- **Record list**
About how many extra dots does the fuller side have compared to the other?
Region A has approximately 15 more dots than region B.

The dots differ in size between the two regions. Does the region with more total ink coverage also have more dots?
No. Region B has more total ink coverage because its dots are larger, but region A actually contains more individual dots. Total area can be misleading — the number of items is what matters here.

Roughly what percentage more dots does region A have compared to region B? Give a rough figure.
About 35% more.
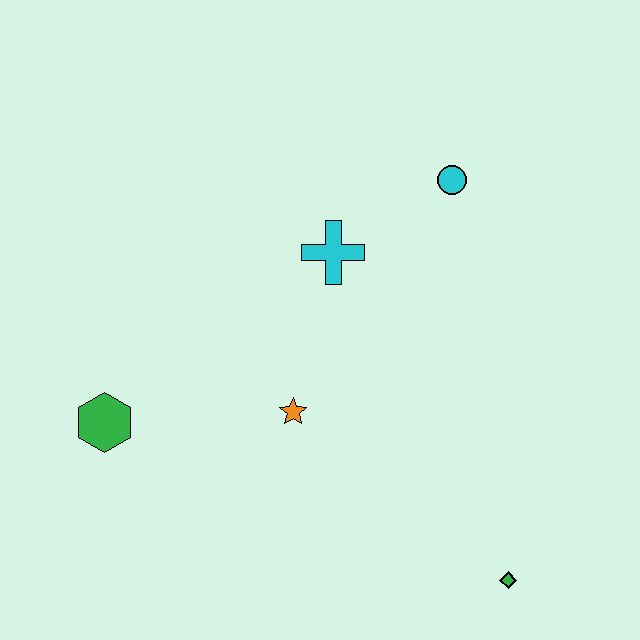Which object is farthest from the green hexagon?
The green diamond is farthest from the green hexagon.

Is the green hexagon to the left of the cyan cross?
Yes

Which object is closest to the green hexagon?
The orange star is closest to the green hexagon.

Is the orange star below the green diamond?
No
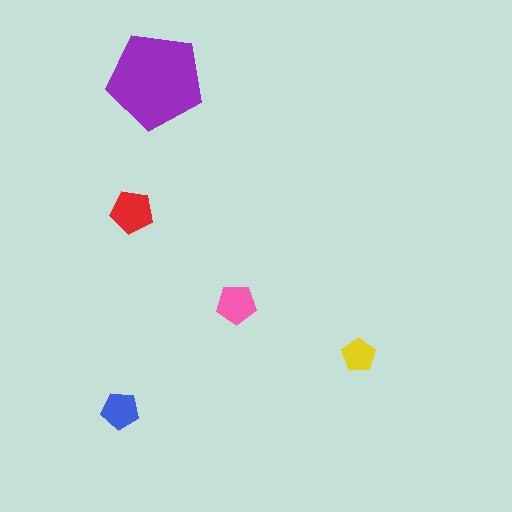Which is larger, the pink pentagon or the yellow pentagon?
The pink one.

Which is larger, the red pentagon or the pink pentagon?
The red one.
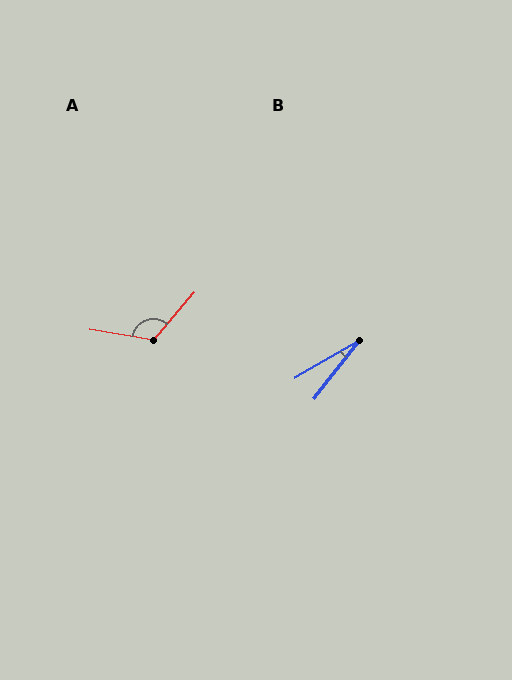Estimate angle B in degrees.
Approximately 21 degrees.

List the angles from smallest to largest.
B (21°), A (122°).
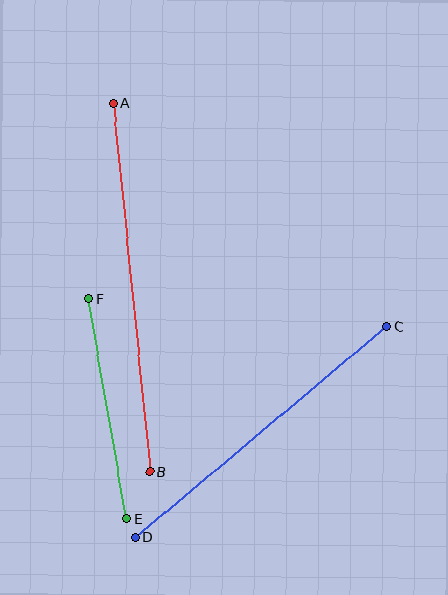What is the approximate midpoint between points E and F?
The midpoint is at approximately (108, 409) pixels.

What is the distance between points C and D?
The distance is approximately 328 pixels.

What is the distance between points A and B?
The distance is approximately 371 pixels.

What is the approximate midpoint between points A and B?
The midpoint is at approximately (131, 288) pixels.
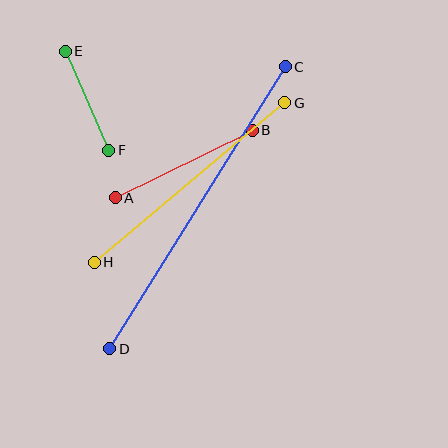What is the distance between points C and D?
The distance is approximately 333 pixels.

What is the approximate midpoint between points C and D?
The midpoint is at approximately (198, 208) pixels.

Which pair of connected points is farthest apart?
Points C and D are farthest apart.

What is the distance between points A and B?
The distance is approximately 153 pixels.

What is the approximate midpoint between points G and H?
The midpoint is at approximately (189, 182) pixels.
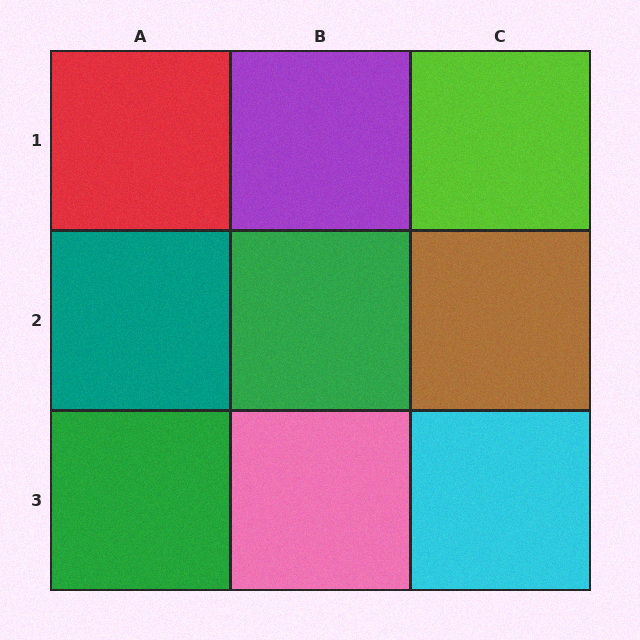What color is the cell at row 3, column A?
Green.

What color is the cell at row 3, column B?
Pink.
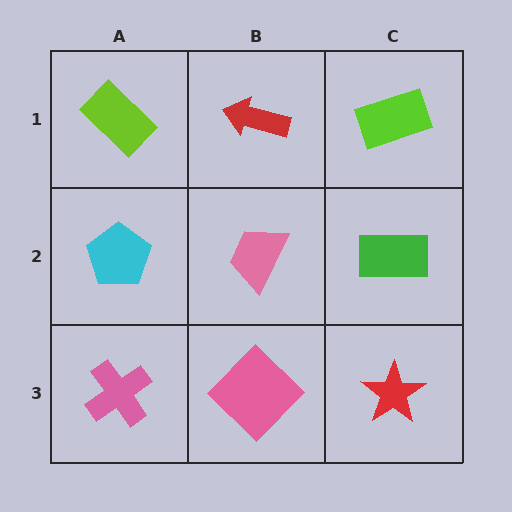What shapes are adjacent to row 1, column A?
A cyan pentagon (row 2, column A), a red arrow (row 1, column B).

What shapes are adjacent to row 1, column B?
A pink trapezoid (row 2, column B), a lime rectangle (row 1, column A), a lime rectangle (row 1, column C).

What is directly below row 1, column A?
A cyan pentagon.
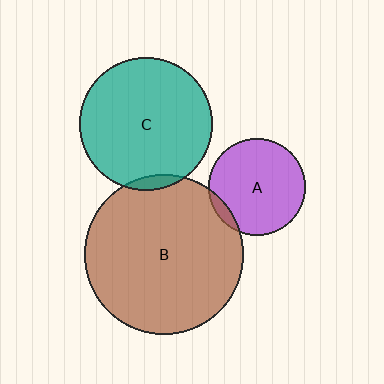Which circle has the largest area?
Circle B (brown).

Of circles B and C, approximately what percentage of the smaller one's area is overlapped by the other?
Approximately 5%.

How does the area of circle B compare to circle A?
Approximately 2.7 times.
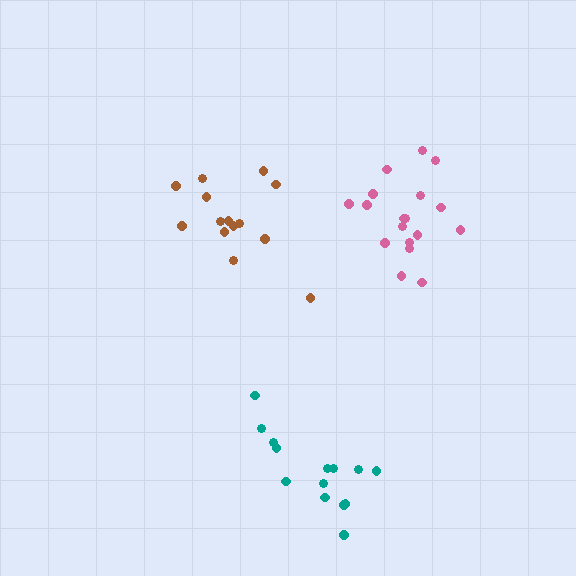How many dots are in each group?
Group 1: 18 dots, Group 2: 14 dots, Group 3: 14 dots (46 total).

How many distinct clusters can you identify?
There are 3 distinct clusters.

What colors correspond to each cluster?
The clusters are colored: pink, teal, brown.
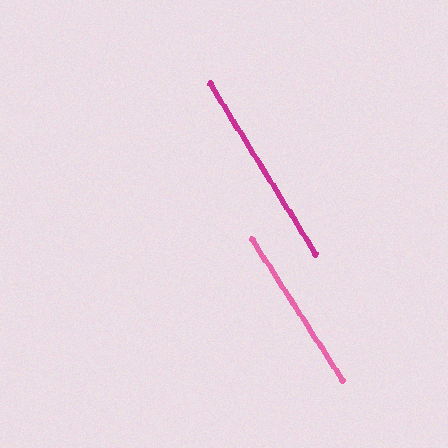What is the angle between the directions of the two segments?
Approximately 1 degree.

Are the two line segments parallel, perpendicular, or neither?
Parallel — their directions differ by only 1.0°.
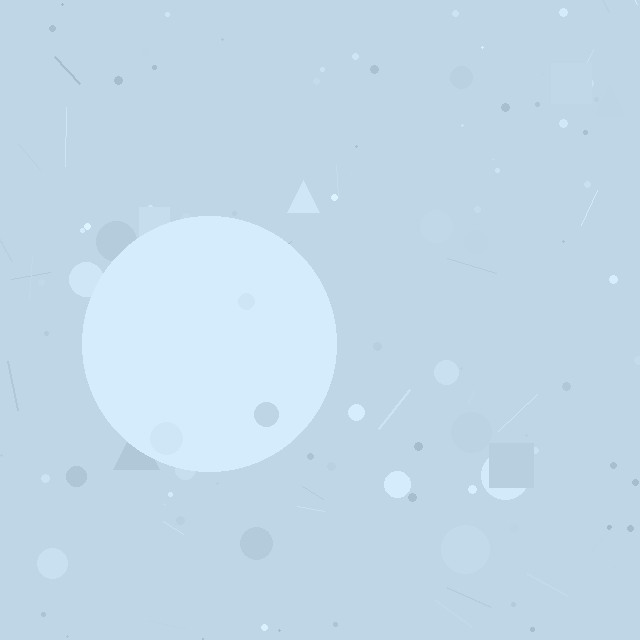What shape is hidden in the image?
A circle is hidden in the image.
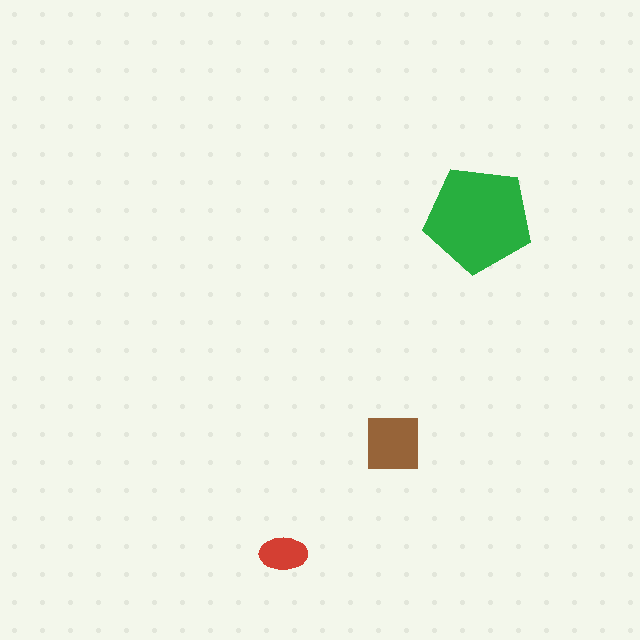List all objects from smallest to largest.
The red ellipse, the brown square, the green pentagon.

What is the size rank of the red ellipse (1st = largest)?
3rd.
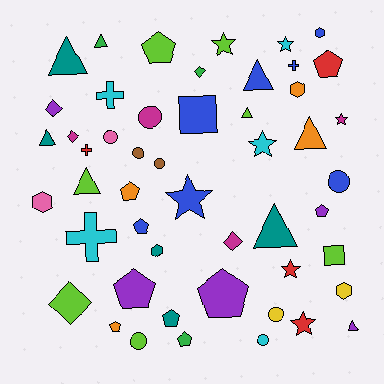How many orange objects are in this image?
There are 4 orange objects.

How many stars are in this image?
There are 7 stars.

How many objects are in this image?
There are 50 objects.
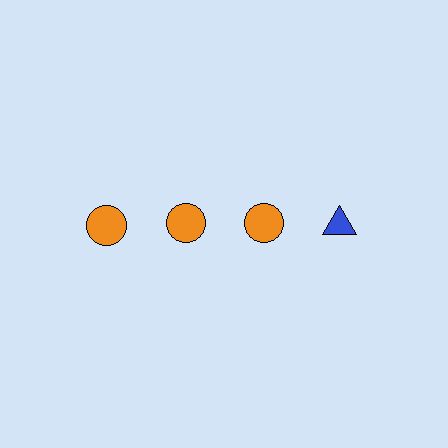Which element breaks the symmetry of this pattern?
The blue triangle in the top row, rightmost column breaks the symmetry. All other shapes are orange circles.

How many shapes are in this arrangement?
There are 4 shapes arranged in a grid pattern.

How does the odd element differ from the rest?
It differs in both color (blue instead of orange) and shape (triangle instead of circle).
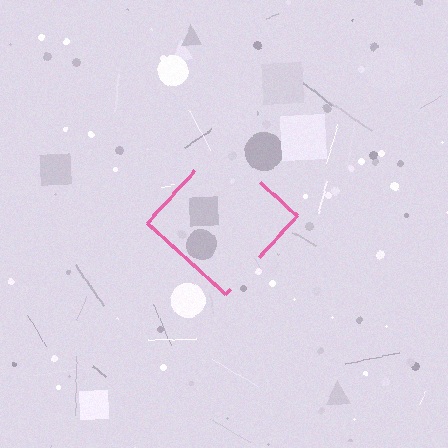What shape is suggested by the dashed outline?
The dashed outline suggests a diamond.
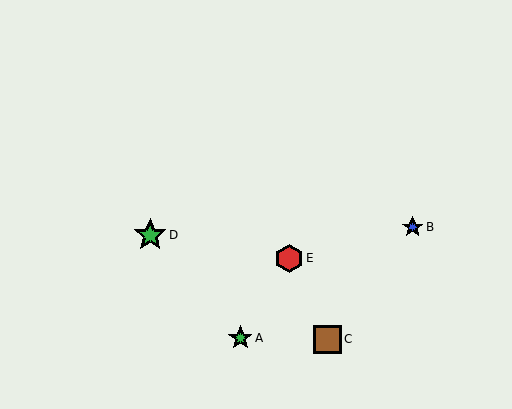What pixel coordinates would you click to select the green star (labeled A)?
Click at (240, 338) to select the green star A.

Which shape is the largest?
The brown square (labeled C) is the largest.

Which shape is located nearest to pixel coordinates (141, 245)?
The green star (labeled D) at (150, 235) is nearest to that location.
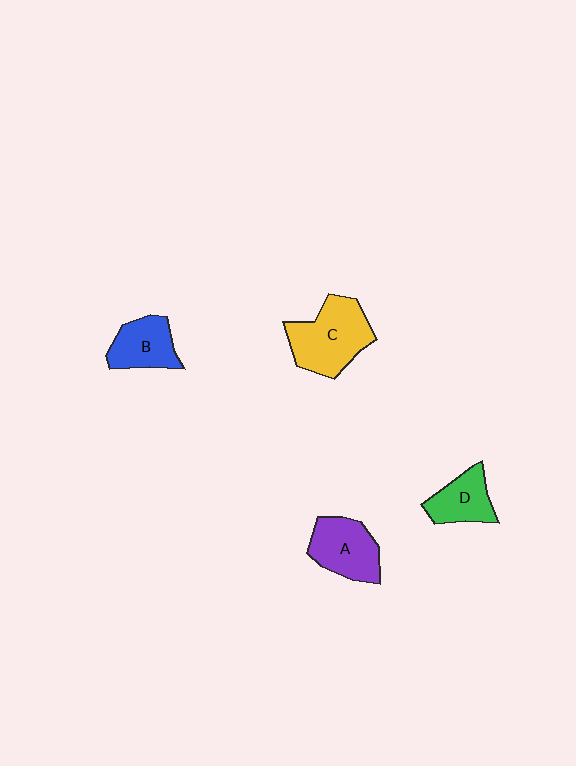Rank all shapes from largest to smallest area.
From largest to smallest: C (yellow), A (purple), B (blue), D (green).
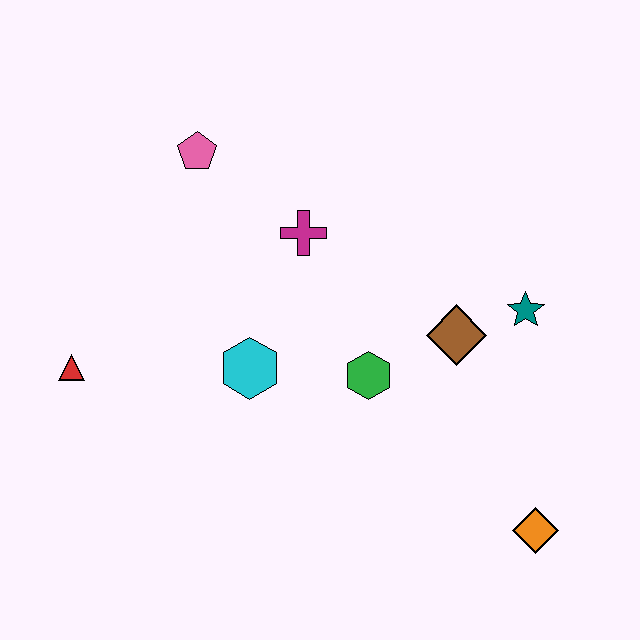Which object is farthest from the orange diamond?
The pink pentagon is farthest from the orange diamond.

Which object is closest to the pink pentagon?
The magenta cross is closest to the pink pentagon.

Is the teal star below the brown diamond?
No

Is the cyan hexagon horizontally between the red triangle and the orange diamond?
Yes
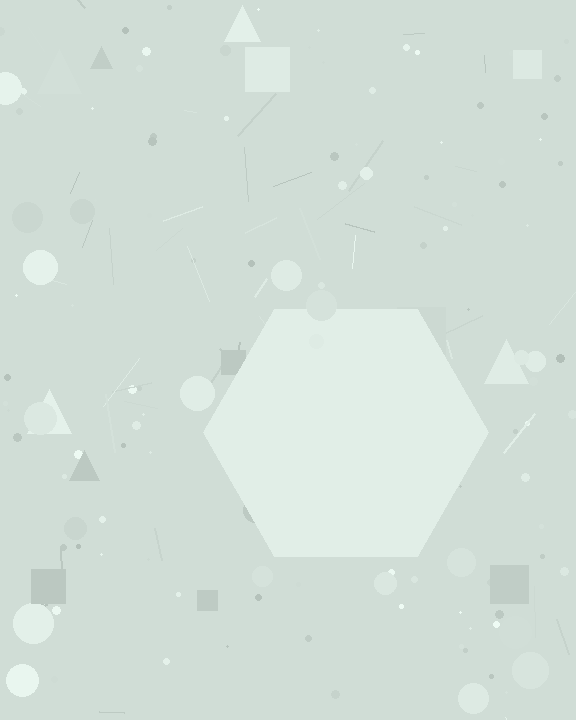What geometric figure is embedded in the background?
A hexagon is embedded in the background.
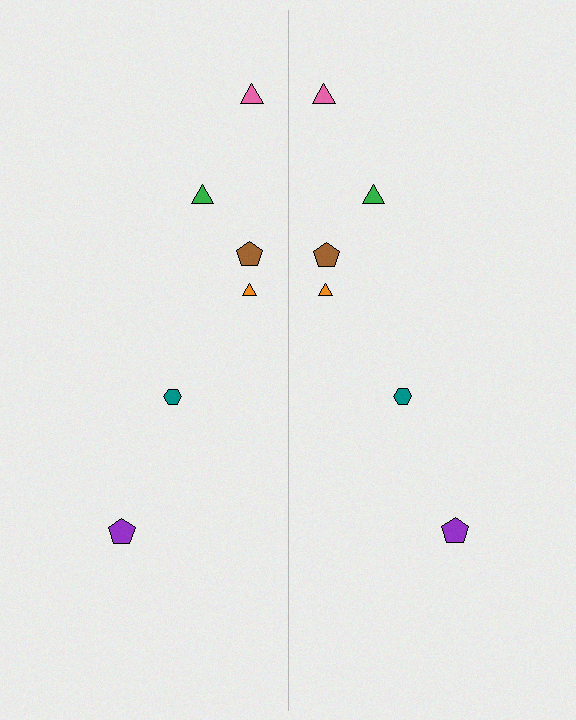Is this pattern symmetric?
Yes, this pattern has bilateral (reflection) symmetry.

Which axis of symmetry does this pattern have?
The pattern has a vertical axis of symmetry running through the center of the image.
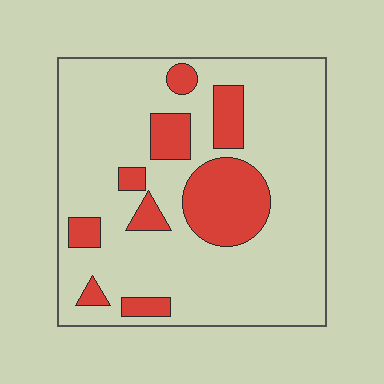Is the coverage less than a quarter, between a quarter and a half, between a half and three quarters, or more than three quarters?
Less than a quarter.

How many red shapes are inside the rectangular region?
9.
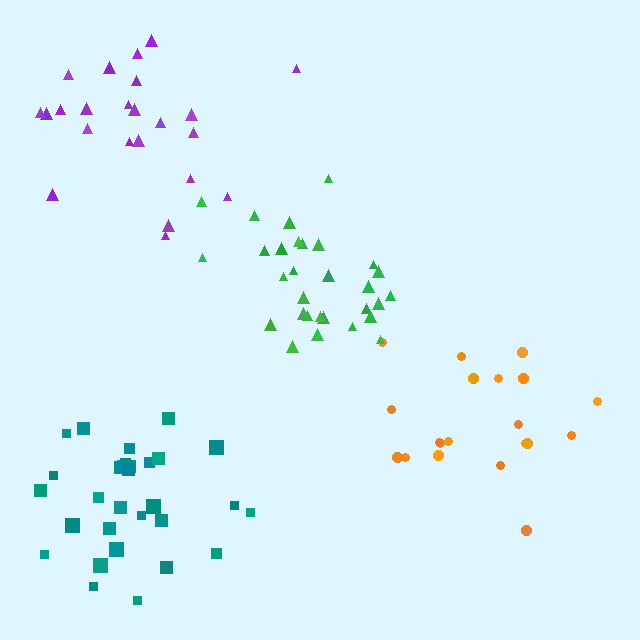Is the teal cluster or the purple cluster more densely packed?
Teal.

- **Your instructions**
Restate the whole listing above exactly, please, omitting every image.

- **Reply**
About how many extra dots does the fuller side have compared to the other?
Region A has approximately 15 more dots than region B.

The dots differ in size between the two regions. Does the region with more total ink coverage also have more dots?
No. Region B has more total ink coverage because its dots are larger, but region A actually contains more individual dots. Total area can be misleading — the number of items is what matters here.

Roughly what percentage more dots does region A have compared to region B? Give a rough figure.
About 35% more.
Which object is farthest from the green hexagon?
The green diamond is farthest from the green hexagon.

Is the green hexagon to the left of the cyan cross?
Yes

Which object is closest to the green hexagon?
The orange star is closest to the green hexagon.

Is the orange star below the green diamond?
No
Which is larger, the pink pentagon or the yellow pentagon?
The pink one.

Which is larger, the red pentagon or the pink pentagon?
The red one.
Estimate angle B in degrees.
Approximately 21 degrees.

List the angles from smallest to largest.
B (21°), A (122°).
What is the approximate midpoint between points E and F?
The midpoint is at approximately (108, 409) pixels.

What is the distance between points C and D?
The distance is approximately 328 pixels.

What is the distance between points A and B?
The distance is approximately 371 pixels.

What is the approximate midpoint between points A and B?
The midpoint is at approximately (131, 288) pixels.
What is the distance between points C and D?
The distance is approximately 333 pixels.

What is the approximate midpoint between points C and D?
The midpoint is at approximately (198, 208) pixels.

Which pair of connected points is farthest apart?
Points C and D are farthest apart.

What is the distance between points A and B?
The distance is approximately 153 pixels.

What is the approximate midpoint between points G and H?
The midpoint is at approximately (189, 182) pixels.
What color is the cell at row 3, column A?
Green.

What color is the cell at row 3, column B?
Pink.
What shapes are adjacent to row 1, column A?
A cyan pentagon (row 2, column A), a red arrow (row 1, column B).

What shapes are adjacent to row 1, column B?
A pink trapezoid (row 2, column B), a lime rectangle (row 1, column A), a lime rectangle (row 1, column C).

What is directly below row 1, column A?
A cyan pentagon.
Which circle has the largest area?
Circle B (brown).

Of circles B and C, approximately what percentage of the smaller one's area is overlapped by the other?
Approximately 5%.

How does the area of circle B compare to circle A?
Approximately 2.7 times.
How many dots are in each group?
Group 1: 18 dots, Group 2: 14 dots, Group 3: 14 dots (46 total).

How many distinct clusters can you identify?
There are 3 distinct clusters.

What colors correspond to each cluster?
The clusters are colored: pink, teal, brown.
What is the angle between the directions of the two segments?
Approximately 1 degree.

Are the two line segments parallel, perpendicular, or neither?
Parallel — their directions differ by only 1.0°.
What shape is hidden in the image?
A circle is hidden in the image.
List all objects from smallest to largest.
The red ellipse, the brown square, the green pentagon.

What is the size rank of the red ellipse (1st = largest)?
3rd.
How many orange objects are in this image?
There are 4 orange objects.

How many stars are in this image?
There are 7 stars.

How many objects are in this image?
There are 50 objects.
Which element breaks the symmetry of this pattern?
The blue triangle in the top row, rightmost column breaks the symmetry. All other shapes are orange circles.

How many shapes are in this arrangement?
There are 4 shapes arranged in a grid pattern.

How does the odd element differ from the rest?
It differs in both color (blue instead of orange) and shape (triangle instead of circle).
What shape is suggested by the dashed outline?
The dashed outline suggests a diamond.
What pixel coordinates would you click to select the green star (labeled A)?
Click at (240, 338) to select the green star A.

Which shape is the largest?
The brown square (labeled C) is the largest.

Which shape is located nearest to pixel coordinates (141, 245)?
The green star (labeled D) at (150, 235) is nearest to that location.
Rank all shapes from largest to smallest area.
From largest to smallest: C (yellow), A (purple), B (blue), D (green).
Which object is farthest from the orange diamond?
The pink pentagon is farthest from the orange diamond.

Which object is closest to the pink pentagon?
The magenta cross is closest to the pink pentagon.

Is the teal star below the brown diamond?
No

Is the cyan hexagon horizontally between the red triangle and the orange diamond?
Yes
What geometric figure is embedded in the background?
A hexagon is embedded in the background.
Is this pattern symmetric?
Yes, this pattern has bilateral (reflection) symmetry.

Which axis of symmetry does this pattern have?
The pattern has a vertical axis of symmetry running through the center of the image.
Is the coverage less than a quarter, between a quarter and a half, between a half and three quarters, or more than three quarters?
Less than a quarter.

How many red shapes are inside the rectangular region?
9.
Is the teal cluster or the purple cluster more densely packed?
Teal.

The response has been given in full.